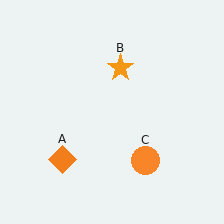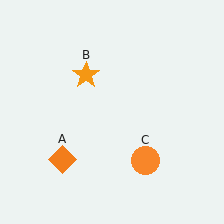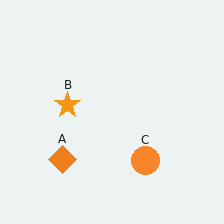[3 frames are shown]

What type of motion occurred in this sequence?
The orange star (object B) rotated counterclockwise around the center of the scene.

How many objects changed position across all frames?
1 object changed position: orange star (object B).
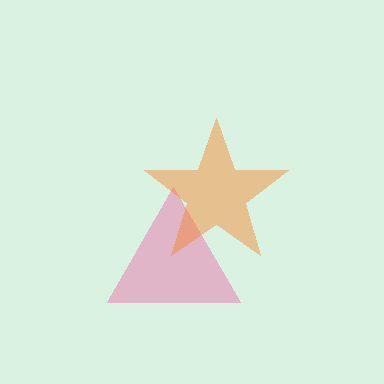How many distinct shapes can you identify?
There are 2 distinct shapes: a pink triangle, an orange star.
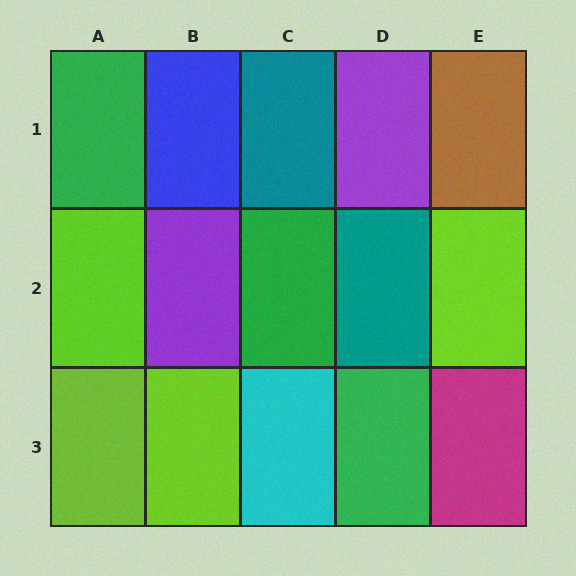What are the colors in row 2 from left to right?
Lime, purple, green, teal, lime.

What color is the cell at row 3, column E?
Magenta.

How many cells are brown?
1 cell is brown.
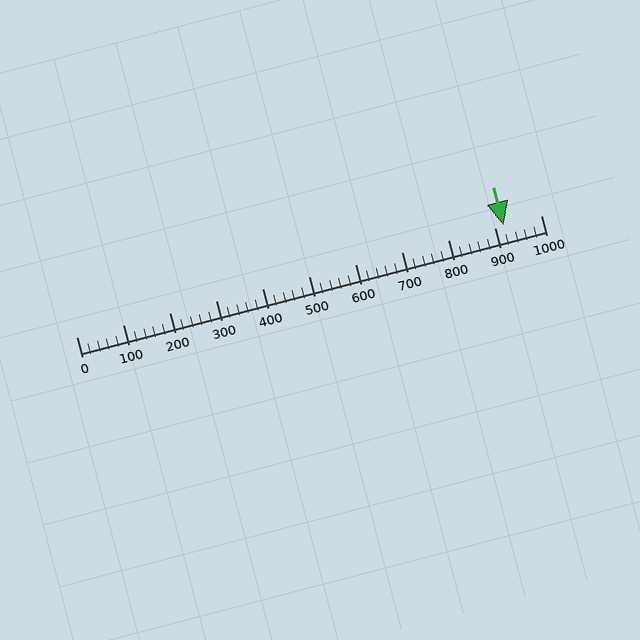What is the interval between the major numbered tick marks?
The major tick marks are spaced 100 units apart.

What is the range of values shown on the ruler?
The ruler shows values from 0 to 1000.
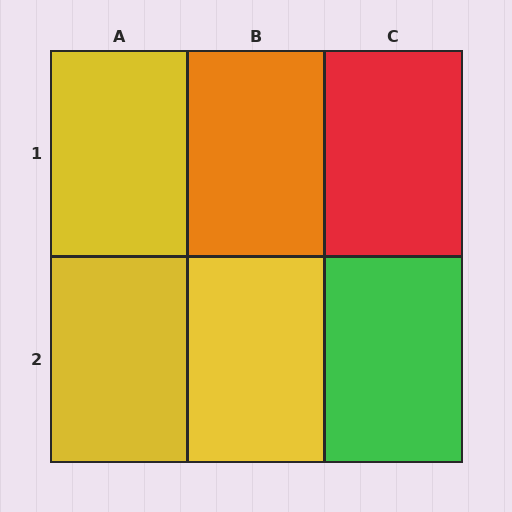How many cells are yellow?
3 cells are yellow.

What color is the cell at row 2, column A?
Yellow.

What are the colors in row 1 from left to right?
Yellow, orange, red.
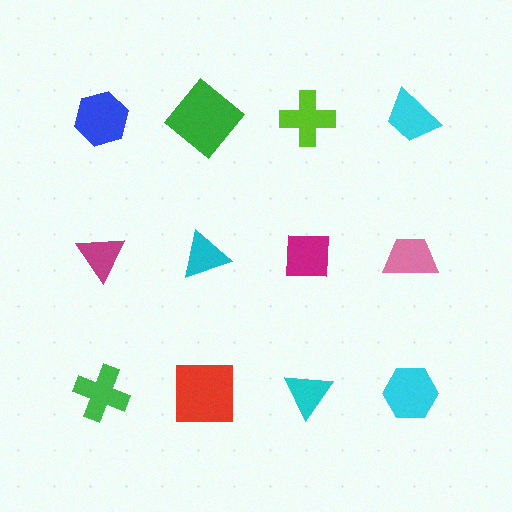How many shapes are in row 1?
4 shapes.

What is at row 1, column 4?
A cyan trapezoid.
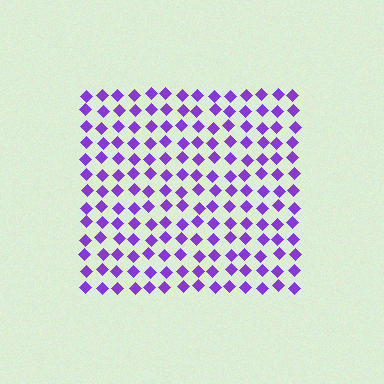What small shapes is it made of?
It is made of small diamonds.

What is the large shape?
The large shape is a square.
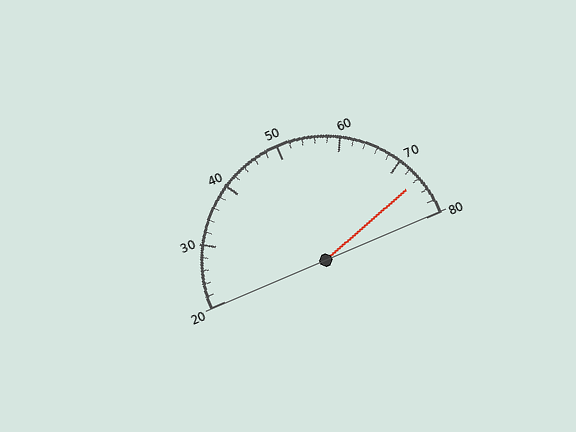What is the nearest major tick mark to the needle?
The nearest major tick mark is 70.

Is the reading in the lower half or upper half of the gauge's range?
The reading is in the upper half of the range (20 to 80).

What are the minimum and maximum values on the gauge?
The gauge ranges from 20 to 80.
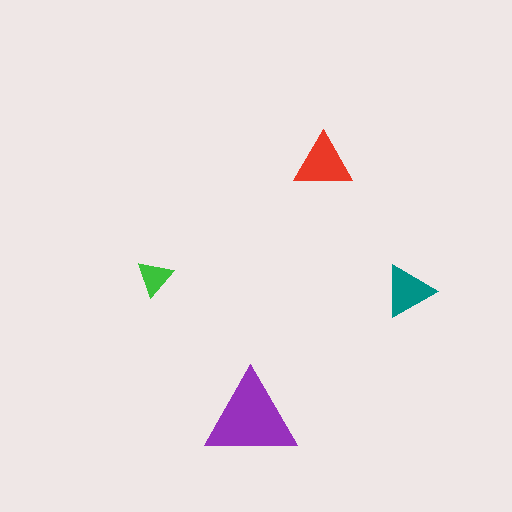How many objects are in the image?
There are 4 objects in the image.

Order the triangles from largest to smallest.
the purple one, the red one, the teal one, the green one.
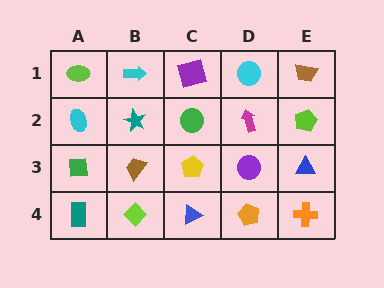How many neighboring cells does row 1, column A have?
2.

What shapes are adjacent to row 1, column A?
A cyan ellipse (row 2, column A), a cyan arrow (row 1, column B).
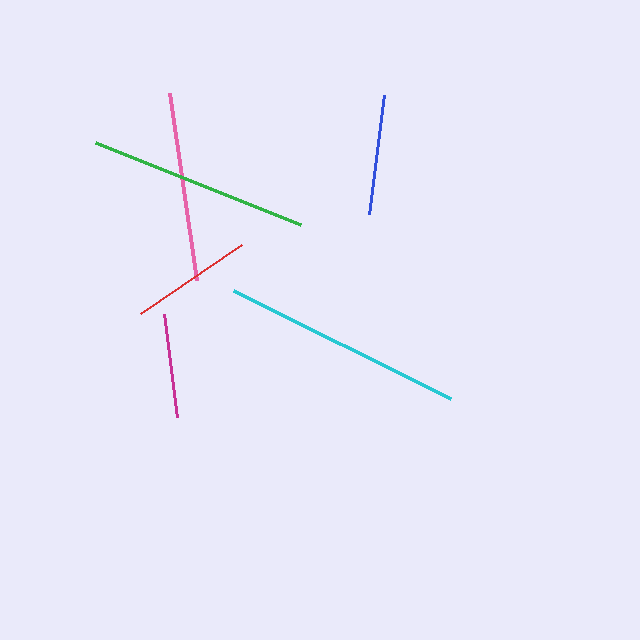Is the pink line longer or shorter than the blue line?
The pink line is longer than the blue line.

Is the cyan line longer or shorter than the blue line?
The cyan line is longer than the blue line.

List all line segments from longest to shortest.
From longest to shortest: cyan and green (about equal), pink, red and blue (about equal), magenta.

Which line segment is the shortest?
The magenta line is the shortest at approximately 104 pixels.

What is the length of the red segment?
The red segment is approximately 122 pixels long.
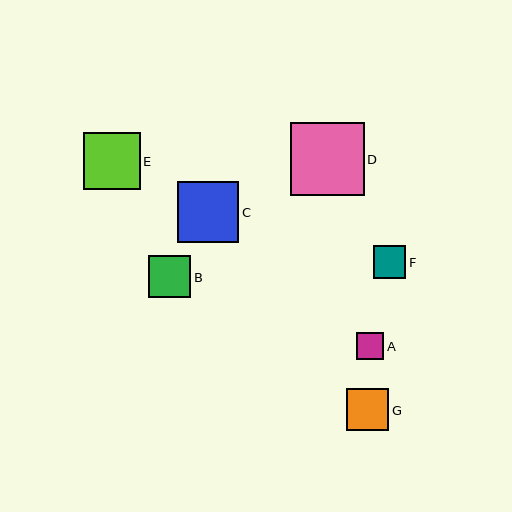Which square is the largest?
Square D is the largest with a size of approximately 73 pixels.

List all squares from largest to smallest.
From largest to smallest: D, C, E, B, G, F, A.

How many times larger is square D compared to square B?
Square D is approximately 1.7 times the size of square B.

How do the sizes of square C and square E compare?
Square C and square E are approximately the same size.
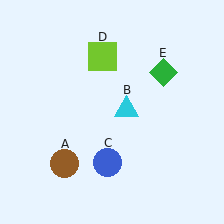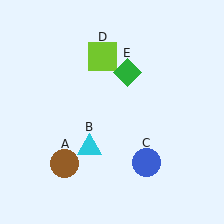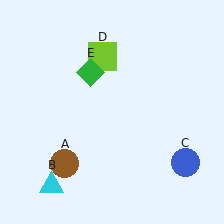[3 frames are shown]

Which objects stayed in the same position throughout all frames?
Brown circle (object A) and lime square (object D) remained stationary.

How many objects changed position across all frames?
3 objects changed position: cyan triangle (object B), blue circle (object C), green diamond (object E).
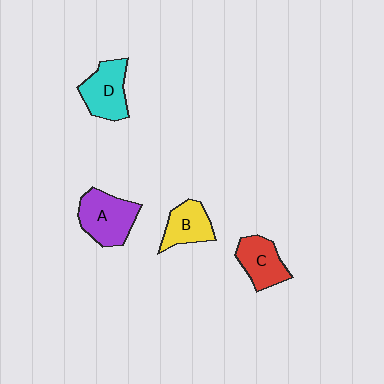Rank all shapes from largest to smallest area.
From largest to smallest: A (purple), D (cyan), C (red), B (yellow).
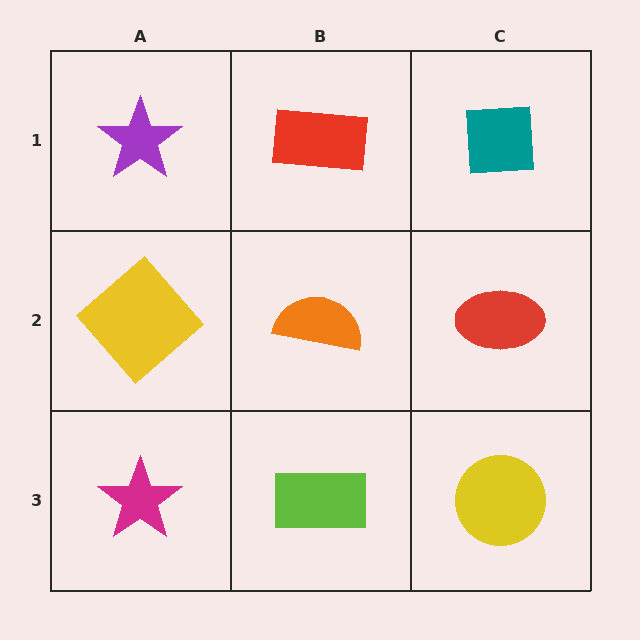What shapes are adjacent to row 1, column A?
A yellow diamond (row 2, column A), a red rectangle (row 1, column B).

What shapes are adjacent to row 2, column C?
A teal square (row 1, column C), a yellow circle (row 3, column C), an orange semicircle (row 2, column B).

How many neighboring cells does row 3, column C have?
2.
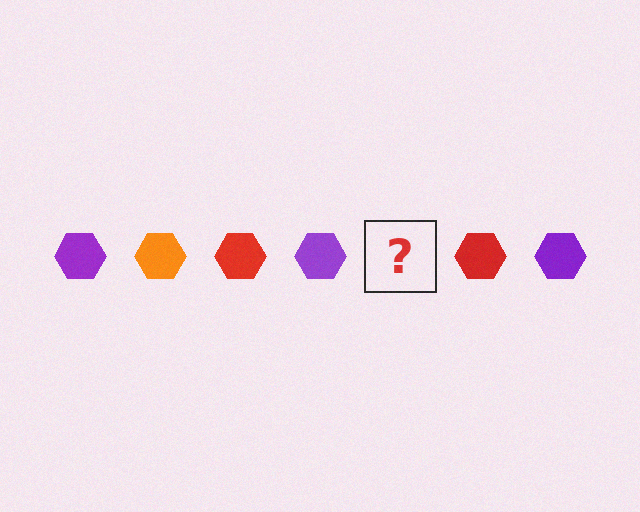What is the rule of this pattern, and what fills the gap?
The rule is that the pattern cycles through purple, orange, red hexagons. The gap should be filled with an orange hexagon.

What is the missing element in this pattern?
The missing element is an orange hexagon.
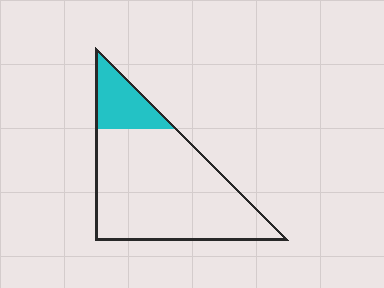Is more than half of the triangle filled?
No.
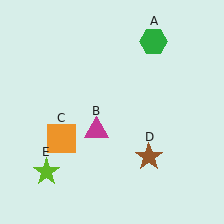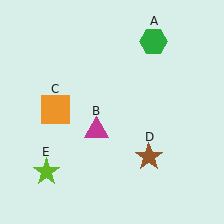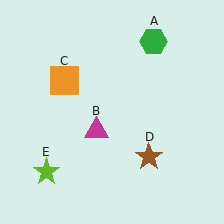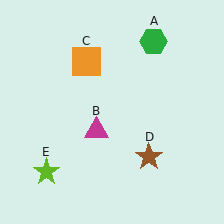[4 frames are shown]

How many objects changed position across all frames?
1 object changed position: orange square (object C).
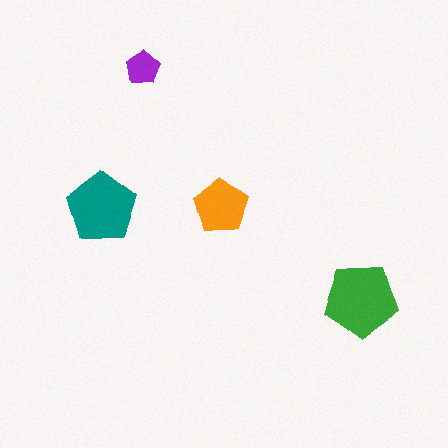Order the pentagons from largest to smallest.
the green one, the teal one, the orange one, the purple one.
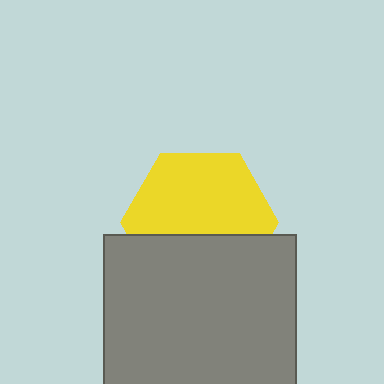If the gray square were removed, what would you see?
You would see the complete yellow hexagon.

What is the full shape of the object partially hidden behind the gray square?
The partially hidden object is a yellow hexagon.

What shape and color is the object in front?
The object in front is a gray square.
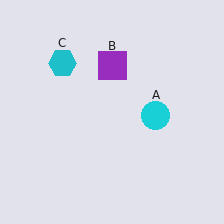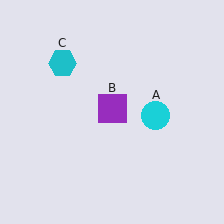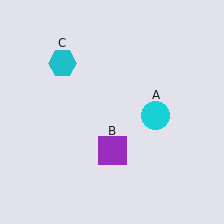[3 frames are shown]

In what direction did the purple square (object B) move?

**Problem requirements:**
Without the pictures, give every line of the data again, exactly as written.

**Response to this task:**
[3 frames are shown]

What type of motion occurred in this sequence?
The orange star (object B) rotated counterclockwise around the center of the scene.

How many objects changed position across all frames?
1 object changed position: orange star (object B).
How many distinct shapes can you identify?
There are 2 distinct shapes: a pink triangle, an orange star.
What are the colors in row 2 from left to right?
Lime, purple, green, teal, lime.

What color is the cell at row 3, column E?
Magenta.

How many cells are brown?
1 cell is brown.
What is the interval between the major numbered tick marks?
The major tick marks are spaced 100 units apart.

What is the range of values shown on the ruler?
The ruler shows values from 0 to 1000.
How many cells are yellow?
3 cells are yellow.

What color is the cell at row 2, column A?
Yellow.

What are the colors in row 1 from left to right?
Yellow, orange, red.
How many shapes are in row 1?
4 shapes.

What is at row 1, column 4?
A cyan trapezoid.
What small shapes is it made of?
It is made of small diamonds.

What is the large shape?
The large shape is a square.
What is the nearest major tick mark to the needle?
The nearest major tick mark is 70.

Is the reading in the lower half or upper half of the gauge's range?
The reading is in the upper half of the range (20 to 80).

What are the minimum and maximum values on the gauge?
The gauge ranges from 20 to 80.
How many objects are in the image?
There are 4 objects in the image.

Order the triangles from largest to smallest.
the purple one, the red one, the teal one, the green one.
How many neighboring cells does row 1, column A have?
2.

What shapes are adjacent to row 1, column A?
A cyan ellipse (row 2, column A), a cyan arrow (row 1, column B).
Is the pink line longer or shorter than the blue line?
The pink line is longer than the blue line.

Is the cyan line longer or shorter than the blue line?
The cyan line is longer than the blue line.

List all line segments from longest to shortest.
From longest to shortest: cyan and green (about equal), pink, red and blue (about equal), magenta.

Which line segment is the shortest?
The magenta line is the shortest at approximately 104 pixels.

What is the length of the red segment?
The red segment is approximately 122 pixels long.
Which square is the largest?
Square D is the largest with a size of approximately 73 pixels.

List all squares from largest to smallest.
From largest to smallest: D, C, E, B, G, F, A.

How many times larger is square D compared to square B?
Square D is approximately 1.7 times the size of square B.

How do the sizes of square C and square E compare?
Square C and square E are approximately the same size.
[3 frames are shown]

Which objects stayed in the same position throughout all frames?
Brown circle (object A) and lime square (object D) remained stationary.

How many objects changed position across all frames?
3 objects changed position: cyan triangle (object B), blue circle (object C), green diamond (object E).
Rank all shapes from largest to smallest area.
From largest to smallest: A (purple), D (cyan), C (red), B (yellow).
What shapes are adjacent to row 1, column A?
A yellow diamond (row 2, column A), a red rectangle (row 1, column B).

What shapes are adjacent to row 2, column C?
A teal square (row 1, column C), a yellow circle (row 3, column C), an orange semicircle (row 2, column B).

How many neighboring cells does row 3, column C have?
2.
What is the rule of this pattern, and what fills the gap?
The rule is that the pattern cycles through purple, orange, red hexagons. The gap should be filled with an orange hexagon.

What is the missing element in this pattern?
The missing element is an orange hexagon.
Is more than half of the triangle filled?
No.
[4 frames are shown]

How many objects changed position across all frames?
1 object changed position: orange square (object C).
Order the pentagons from largest to smallest.
the green one, the teal one, the orange one, the purple one.
If the gray square were removed, what would you see?
You would see the complete yellow hexagon.

What is the full shape of the object partially hidden behind the gray square?
The partially hidden object is a yellow hexagon.

What shape and color is the object in front?
The object in front is a gray square.
[3 frames are shown]

In what direction did the purple square (object B) move?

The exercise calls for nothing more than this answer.